§ **WHAT THE TASK REQUIRES**
Skip every picture and copy only the lines from the one containing "Which objects stayed" to the final line of the records below.

§ **Source records**
########################################
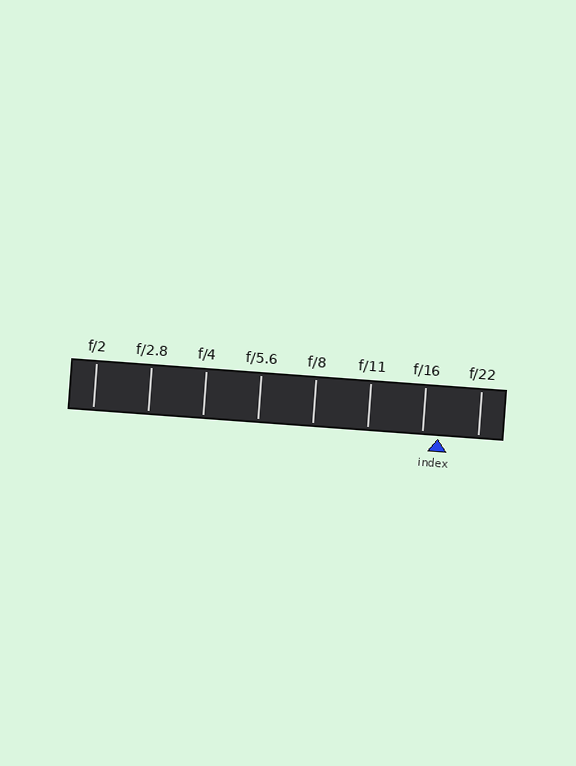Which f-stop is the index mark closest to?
The index mark is closest to f/16.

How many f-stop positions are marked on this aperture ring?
There are 8 f-stop positions marked.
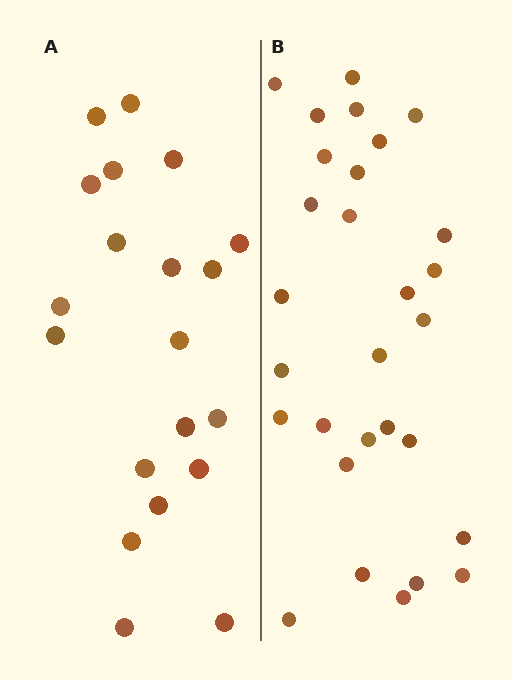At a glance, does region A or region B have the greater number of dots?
Region B (the right region) has more dots.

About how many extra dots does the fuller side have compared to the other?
Region B has roughly 8 or so more dots than region A.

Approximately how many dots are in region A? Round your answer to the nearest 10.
About 20 dots.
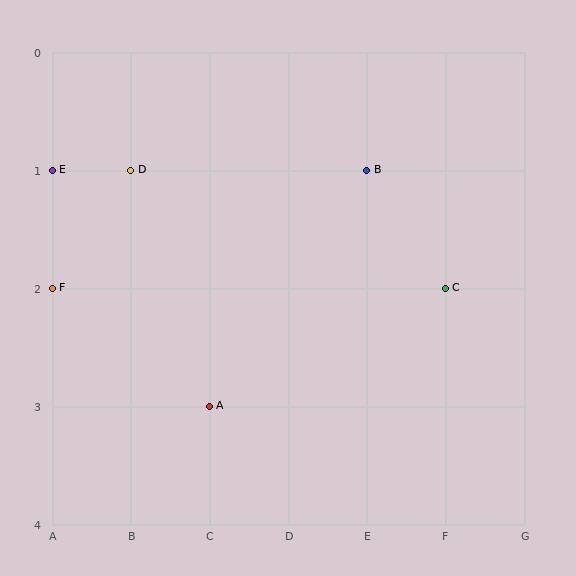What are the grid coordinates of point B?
Point B is at grid coordinates (E, 1).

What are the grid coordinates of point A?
Point A is at grid coordinates (C, 3).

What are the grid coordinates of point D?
Point D is at grid coordinates (B, 1).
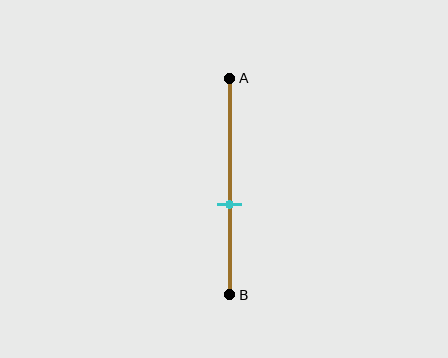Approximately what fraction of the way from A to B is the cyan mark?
The cyan mark is approximately 60% of the way from A to B.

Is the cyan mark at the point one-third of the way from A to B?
No, the mark is at about 60% from A, not at the 33% one-third point.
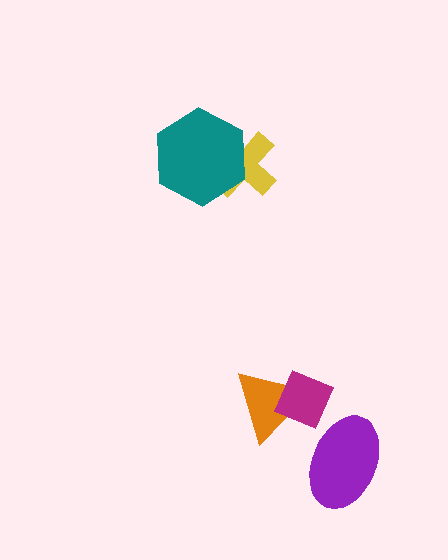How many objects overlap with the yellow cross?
1 object overlaps with the yellow cross.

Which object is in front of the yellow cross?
The teal hexagon is in front of the yellow cross.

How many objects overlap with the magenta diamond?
1 object overlaps with the magenta diamond.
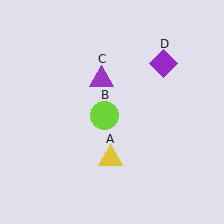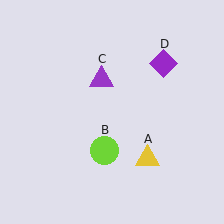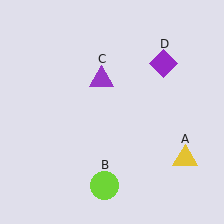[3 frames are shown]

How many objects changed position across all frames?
2 objects changed position: yellow triangle (object A), lime circle (object B).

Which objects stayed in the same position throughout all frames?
Purple triangle (object C) and purple diamond (object D) remained stationary.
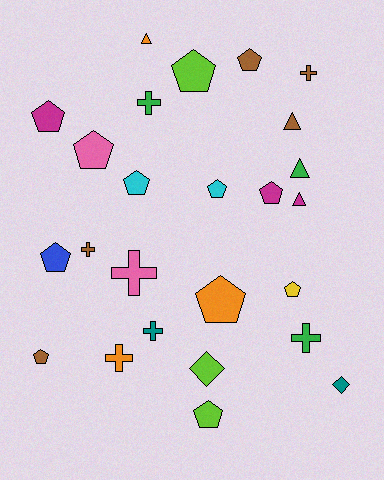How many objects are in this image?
There are 25 objects.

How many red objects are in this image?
There are no red objects.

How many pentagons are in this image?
There are 12 pentagons.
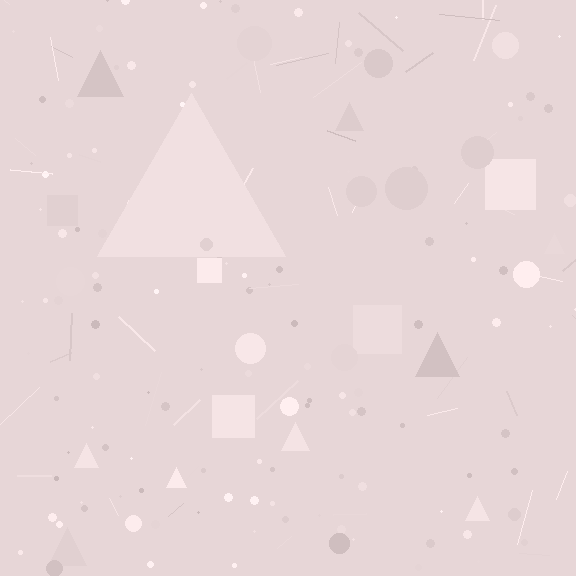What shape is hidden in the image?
A triangle is hidden in the image.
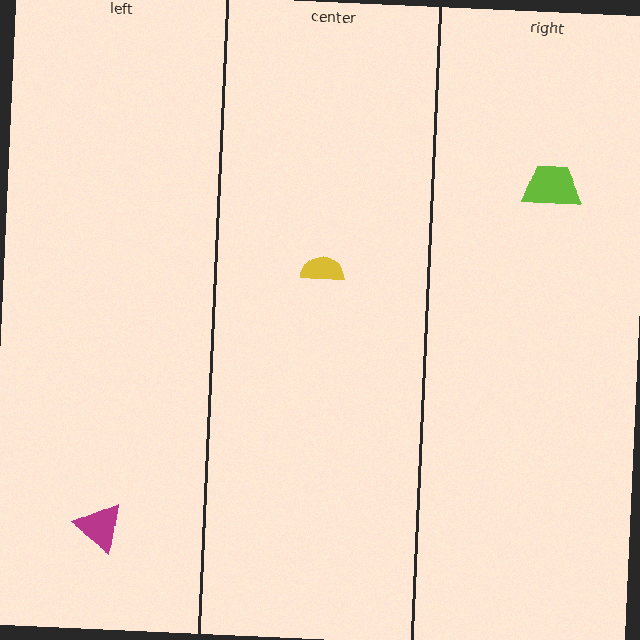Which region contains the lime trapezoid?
The right region.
########################################
§ **THE SOLUTION**
Which objects stayed in the same position throughout all frames?
Purple triangle (object C) and purple diamond (object D) remained stationary.
How many objects are in this image?
There are 25 objects.

How many red objects are in this image?
There are no red objects.

How many pentagons are in this image?
There are 12 pentagons.
What shape is hidden in the image?
A triangle is hidden in the image.
Which region contains the lime trapezoid?
The right region.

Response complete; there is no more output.